--- Record extracts ---

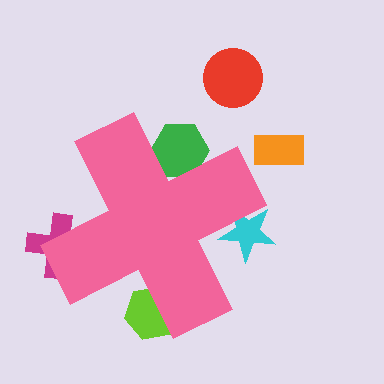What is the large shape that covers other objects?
A pink cross.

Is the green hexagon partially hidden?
Yes, the green hexagon is partially hidden behind the pink cross.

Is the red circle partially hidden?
No, the red circle is fully visible.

---

Exercise objective:
Write the material out again exactly as it appears, dropping the pictures.

Solution to this problem:
What is the large shape that covers other objects?
A pink cross.

Is the green hexagon partially hidden?
Yes, the green hexagon is partially hidden behind the pink cross.

Is the red circle partially hidden?
No, the red circle is fully visible.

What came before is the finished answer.